**WHAT YOU SHOULD DO**
Reproduce the data exactly and drop any pictures it holds.

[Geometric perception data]
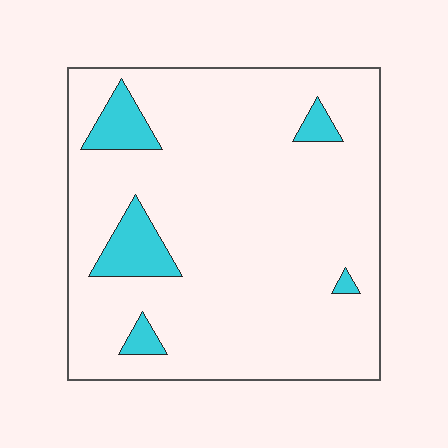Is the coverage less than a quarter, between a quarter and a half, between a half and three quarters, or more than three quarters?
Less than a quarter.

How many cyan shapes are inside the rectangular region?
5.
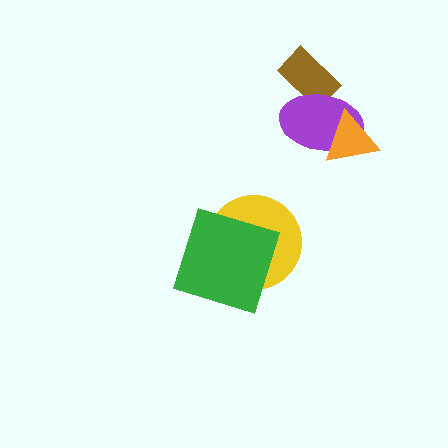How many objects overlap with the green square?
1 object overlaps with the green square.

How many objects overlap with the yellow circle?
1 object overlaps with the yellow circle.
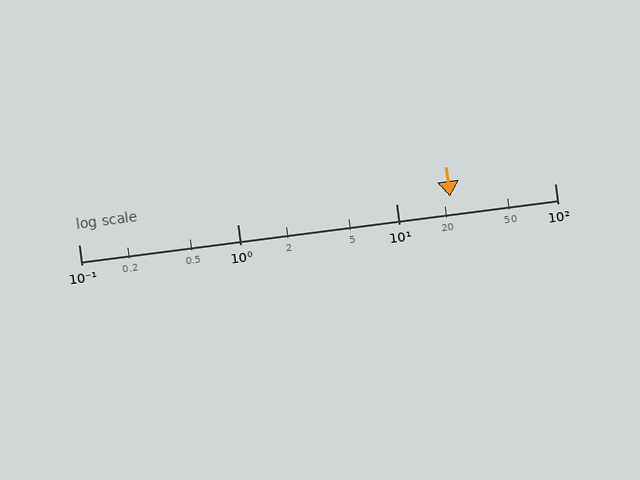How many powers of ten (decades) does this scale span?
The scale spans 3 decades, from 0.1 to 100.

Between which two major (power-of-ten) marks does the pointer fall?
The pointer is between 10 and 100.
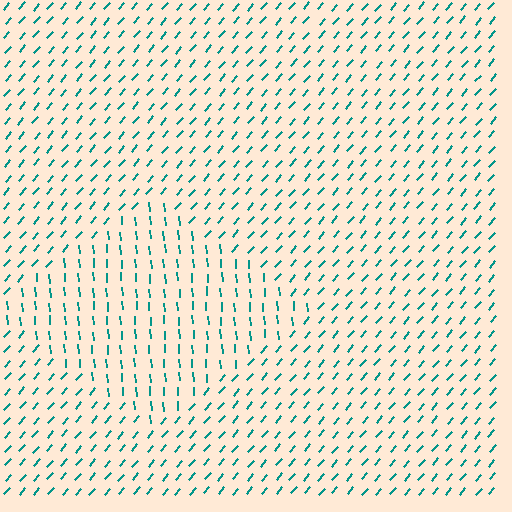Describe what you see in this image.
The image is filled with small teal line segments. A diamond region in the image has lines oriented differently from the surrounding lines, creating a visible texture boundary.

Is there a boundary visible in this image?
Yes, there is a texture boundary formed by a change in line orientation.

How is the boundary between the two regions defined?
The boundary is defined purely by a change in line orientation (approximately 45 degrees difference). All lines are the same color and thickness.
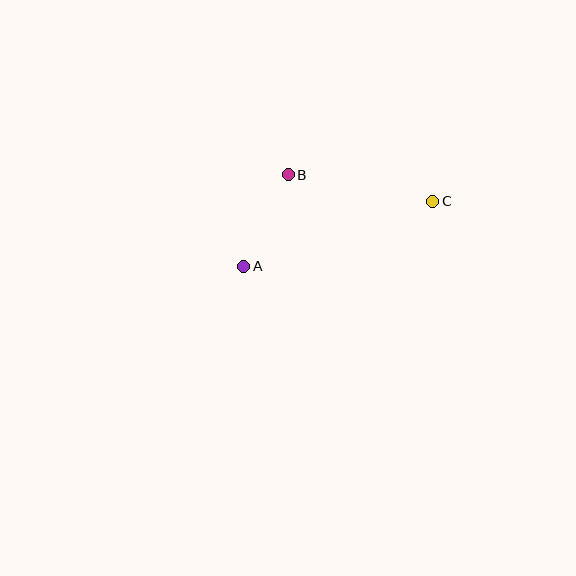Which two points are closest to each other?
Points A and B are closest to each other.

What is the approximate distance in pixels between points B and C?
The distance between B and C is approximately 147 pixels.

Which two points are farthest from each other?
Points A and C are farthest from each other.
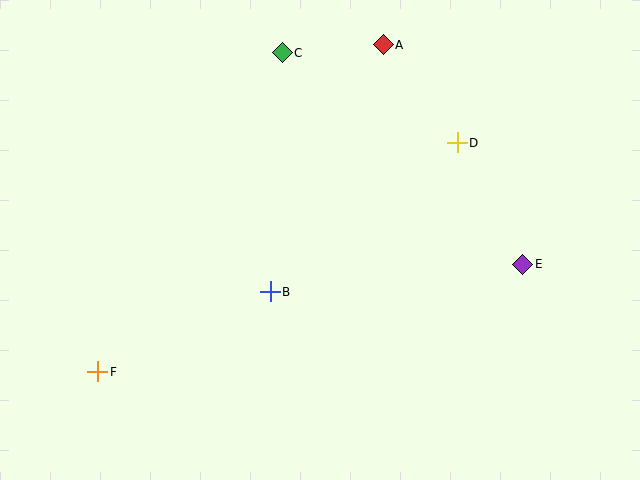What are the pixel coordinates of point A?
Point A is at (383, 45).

**SOLUTION TO THE PROBLEM**
Is the coverage less than a quarter, between a quarter and a half, between a half and three quarters, or more than three quarters?
Less than a quarter.

How many cyan shapes are inside the rectangular region?
5.
How many objects overlap with the green square?
1 object overlaps with the green square.

How many objects overlap with the yellow circle?
1 object overlaps with the yellow circle.
How many powers of ten (decades) does this scale span?
The scale spans 3 decades, from 0.1 to 100.

Between which two major (power-of-ten) marks does the pointer fall?
The pointer is between 10 and 100.
Describe what you see in this image.
The image is filled with small teal line segments. A diamond region in the image has lines oriented differently from the surrounding lines, creating a visible texture boundary.

Is there a boundary visible in this image?
Yes, there is a texture boundary formed by a change in line orientation.

How is the boundary between the two regions defined?
The boundary is defined purely by a change in line orientation (approximately 45 degrees difference). All lines are the same color and thickness.
Which two points are closest to each other?
Points A and B are closest to each other.

What is the approximate distance in pixels between points B and C?
The distance between B and C is approximately 147 pixels.

Which two points are farthest from each other?
Points A and C are farthest from each other.
What are the pixel coordinates of point A?
Point A is at (383, 45).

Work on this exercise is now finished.